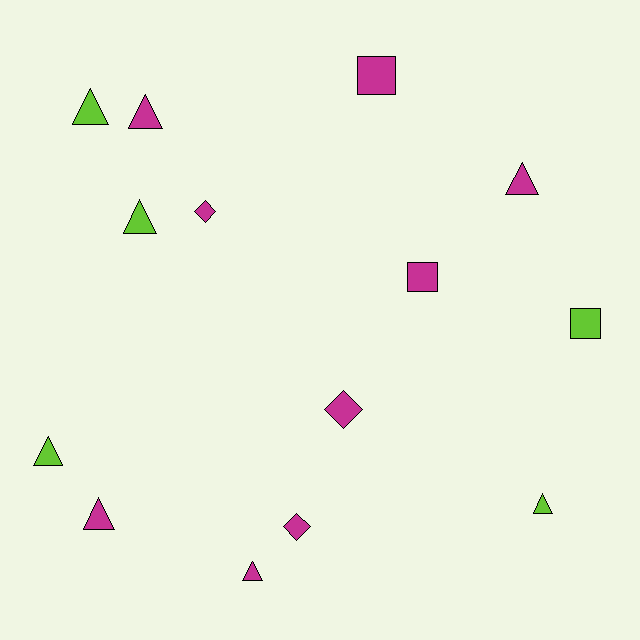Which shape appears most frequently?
Triangle, with 8 objects.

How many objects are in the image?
There are 14 objects.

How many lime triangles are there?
There are 4 lime triangles.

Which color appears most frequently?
Magenta, with 9 objects.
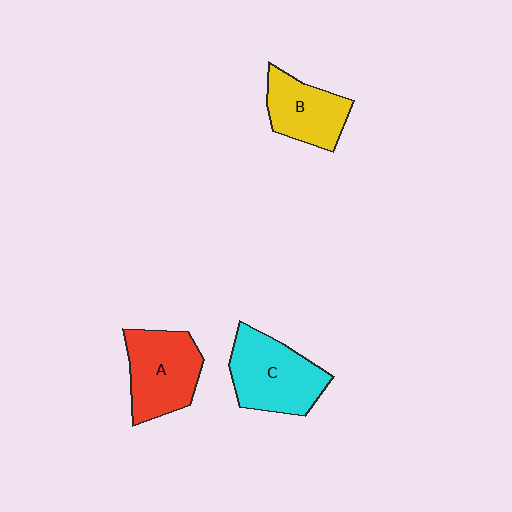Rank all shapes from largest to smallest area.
From largest to smallest: C (cyan), A (red), B (yellow).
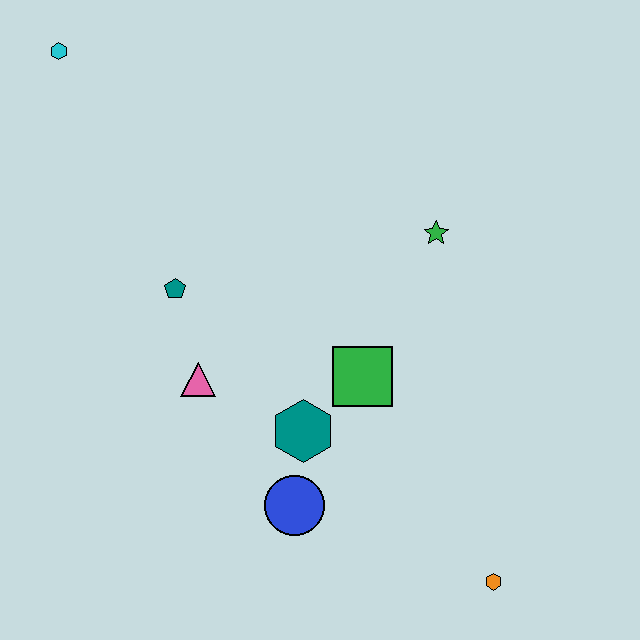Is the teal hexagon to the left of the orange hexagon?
Yes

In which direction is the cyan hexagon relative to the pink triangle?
The cyan hexagon is above the pink triangle.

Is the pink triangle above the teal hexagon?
Yes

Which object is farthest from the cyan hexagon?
The orange hexagon is farthest from the cyan hexagon.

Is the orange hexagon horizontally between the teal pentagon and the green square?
No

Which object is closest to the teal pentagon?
The pink triangle is closest to the teal pentagon.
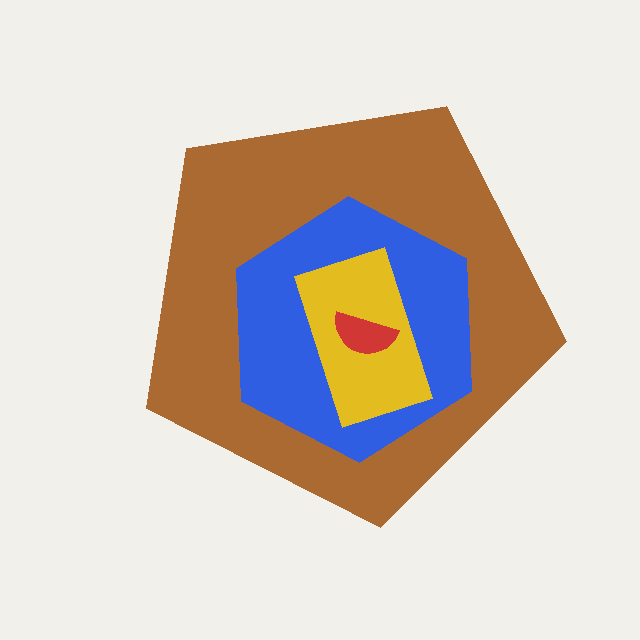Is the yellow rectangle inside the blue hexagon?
Yes.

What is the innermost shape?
The red semicircle.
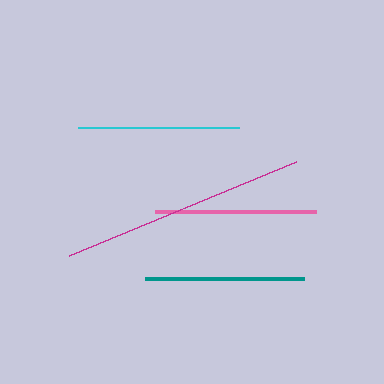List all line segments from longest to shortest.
From longest to shortest: magenta, cyan, pink and teal (about equal).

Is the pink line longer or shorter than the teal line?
The pink and teal lines are approximately the same length (about 161 and 159 pixels).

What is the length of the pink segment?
The pink segment is approximately 161 pixels long.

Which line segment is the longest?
The magenta line is the longest at approximately 246 pixels.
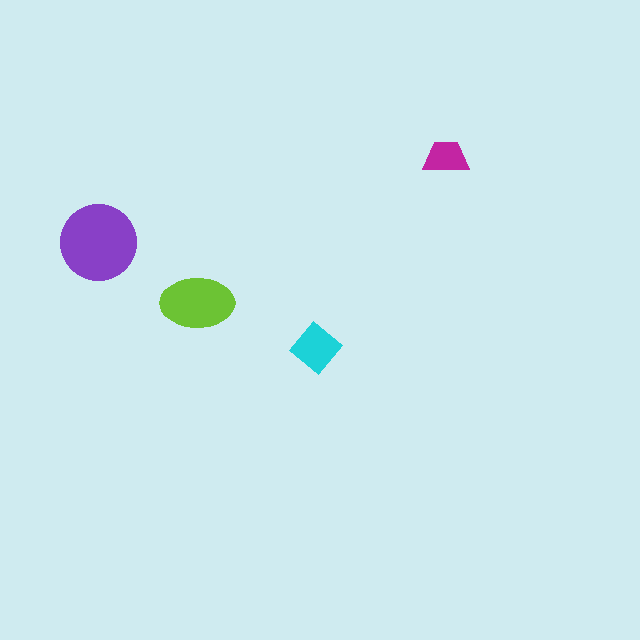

- - - - - - -

= EXERCISE AIM =
Transcribe each entry above exactly, apart from the pictures.

= RESULT BELOW =
Which shape appears most frequently?
Triangle, with 8 objects.

How many objects are in the image?
There are 14 objects.

How many lime triangles are there?
There are 4 lime triangles.

Which color appears most frequently?
Magenta, with 9 objects.
Rank all shapes from largest to smallest area.
From largest to smallest: C (cyan), A (red), B (yellow).
Is the teal hexagon to the left of the orange hexagon?
Yes

In which direction is the cyan hexagon relative to the pink triangle?
The cyan hexagon is above the pink triangle.

Is the pink triangle above the teal hexagon?
Yes

Which object is farthest from the cyan hexagon?
The orange hexagon is farthest from the cyan hexagon.

Is the orange hexagon horizontally between the teal pentagon and the green square?
No

Which object is closest to the teal pentagon?
The pink triangle is closest to the teal pentagon.
Is the yellow rectangle inside the blue hexagon?
Yes.

What is the innermost shape?
The red semicircle.
List all line segments from longest to shortest.
From longest to shortest: magenta, cyan, pink and teal (about equal).

Is the pink line longer or shorter than the teal line?
The pink and teal lines are approximately the same length (about 161 and 159 pixels).

What is the length of the pink segment?
The pink segment is approximately 161 pixels long.

Which line segment is the longest?
The magenta line is the longest at approximately 246 pixels.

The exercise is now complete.